[Generated shape exercises]

((

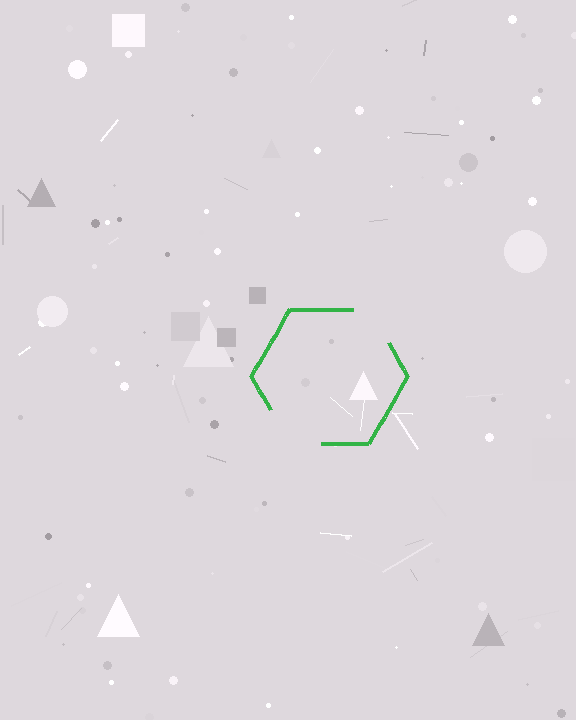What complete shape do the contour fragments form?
The contour fragments form a hexagon.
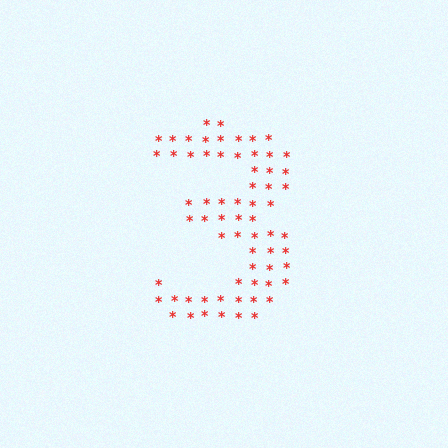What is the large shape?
The large shape is the digit 3.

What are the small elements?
The small elements are asterisks.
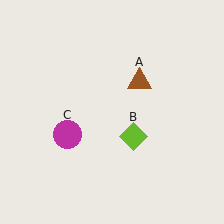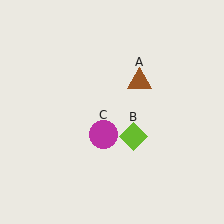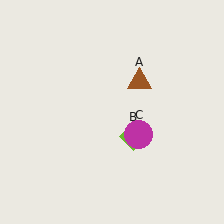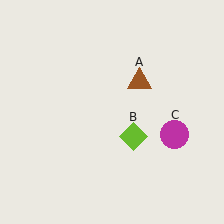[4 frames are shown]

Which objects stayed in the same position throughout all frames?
Brown triangle (object A) and lime diamond (object B) remained stationary.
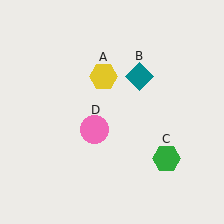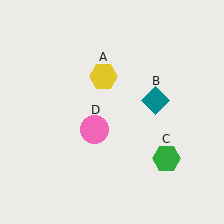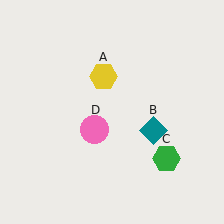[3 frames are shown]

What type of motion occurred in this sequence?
The teal diamond (object B) rotated clockwise around the center of the scene.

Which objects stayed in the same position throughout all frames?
Yellow hexagon (object A) and green hexagon (object C) and pink circle (object D) remained stationary.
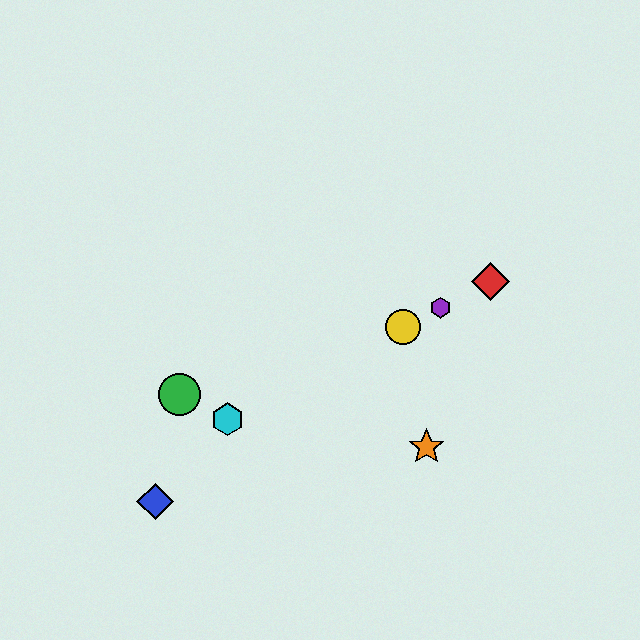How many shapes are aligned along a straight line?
4 shapes (the red diamond, the yellow circle, the purple hexagon, the cyan hexagon) are aligned along a straight line.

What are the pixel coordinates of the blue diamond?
The blue diamond is at (155, 502).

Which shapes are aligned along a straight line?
The red diamond, the yellow circle, the purple hexagon, the cyan hexagon are aligned along a straight line.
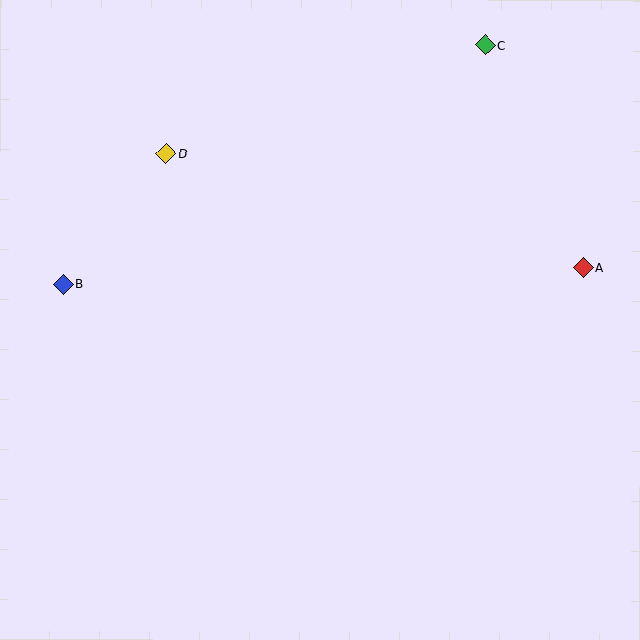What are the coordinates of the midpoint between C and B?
The midpoint between C and B is at (274, 165).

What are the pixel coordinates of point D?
Point D is at (166, 153).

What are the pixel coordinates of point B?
Point B is at (63, 284).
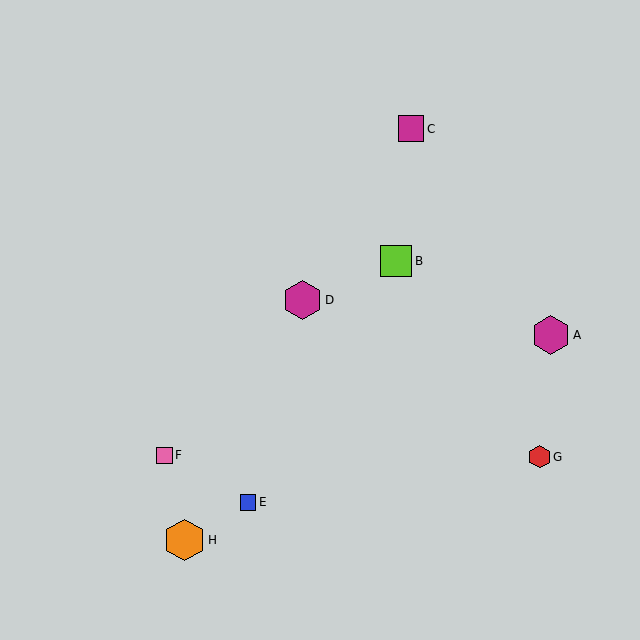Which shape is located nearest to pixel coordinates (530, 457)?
The red hexagon (labeled G) at (539, 457) is nearest to that location.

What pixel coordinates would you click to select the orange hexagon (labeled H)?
Click at (185, 540) to select the orange hexagon H.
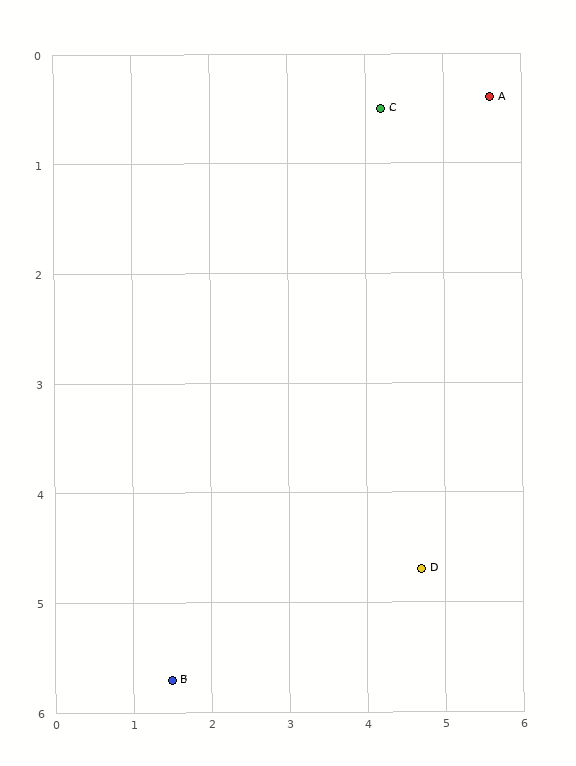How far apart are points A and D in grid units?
Points A and D are about 4.4 grid units apart.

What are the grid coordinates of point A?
Point A is at approximately (5.6, 0.4).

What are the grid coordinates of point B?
Point B is at approximately (1.5, 5.7).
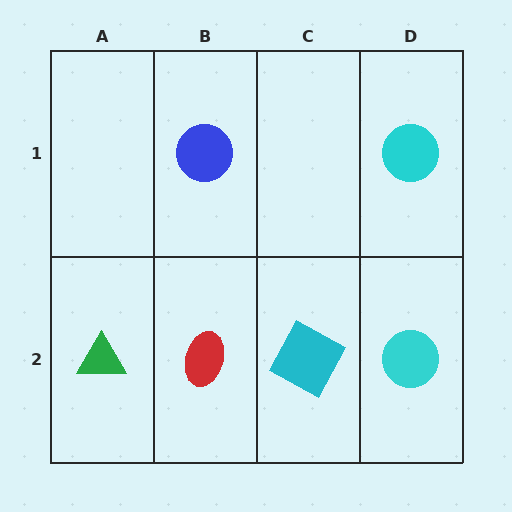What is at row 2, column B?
A red ellipse.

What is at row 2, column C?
A cyan square.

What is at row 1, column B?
A blue circle.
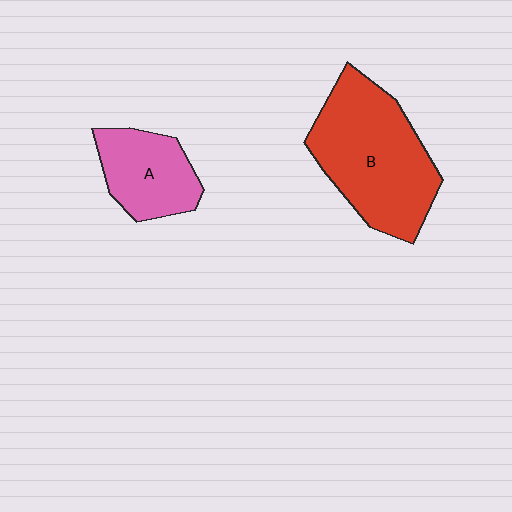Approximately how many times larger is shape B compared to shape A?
Approximately 1.9 times.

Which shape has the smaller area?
Shape A (pink).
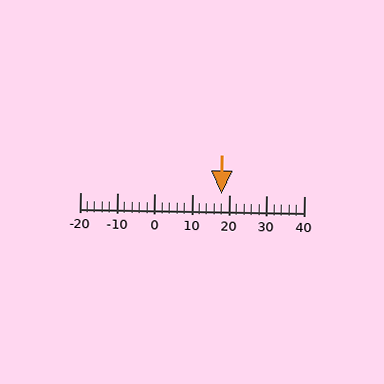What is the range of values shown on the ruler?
The ruler shows values from -20 to 40.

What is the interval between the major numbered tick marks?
The major tick marks are spaced 10 units apart.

))

◆ **Your instructions**:
Reproduce the entries above word for word. Pictures stay out.

◆ **Answer for this exercise**:
What complete shape do the contour fragments form?
The contour fragments form a hexagon.
What is the large shape?
The large shape is the digit 3.

What are the small elements?
The small elements are asterisks.
[4 frames are shown]

Which objects stayed in the same position throughout all frames?
Brown triangle (object A) and lime diamond (object B) remained stationary.
[3 frames are shown]

What type of motion occurred in this sequence?
The teal diamond (object B) rotated clockwise around the center of the scene.

Which objects stayed in the same position throughout all frames?
Yellow hexagon (object A) and green hexagon (object C) and pink circle (object D) remained stationary.
How many shapes are aligned along a straight line?
4 shapes (the red diamond, the yellow circle, the purple hexagon, the cyan hexagon) are aligned along a straight line.

What are the pixel coordinates of the blue diamond?
The blue diamond is at (155, 502).

Which shapes are aligned along a straight line?
The red diamond, the yellow circle, the purple hexagon, the cyan hexagon are aligned along a straight line.
What are the coordinates of the midpoint between C and B?
The midpoint between C and B is at (274, 165).

What are the pixel coordinates of point D?
Point D is at (166, 153).

What are the pixel coordinates of point B?
Point B is at (63, 284).
Which shape is located nearest to pixel coordinates (530, 457)?
The red hexagon (labeled G) at (539, 457) is nearest to that location.

What pixel coordinates would you click to select the orange hexagon (labeled H)?
Click at (185, 540) to select the orange hexagon H.
How far apart are points A and D in grid units?
Points A and D are about 4.4 grid units apart.

What are the grid coordinates of point A?
Point A is at approximately (5.6, 0.4).

What are the grid coordinates of point B?
Point B is at approximately (1.5, 5.7).
What is at row 2, column B?
A red ellipse.

What is at row 2, column C?
A cyan square.

What is at row 1, column B?
A blue circle.
Approximately how many times larger is shape B compared to shape A?
Approximately 1.9 times.

Which shape has the smaller area?
Shape A (pink).
What is the range of values shown on the ruler?
The ruler shows values from -20 to 40.

What is the interval between the major numbered tick marks?
The major tick marks are spaced 10 units apart.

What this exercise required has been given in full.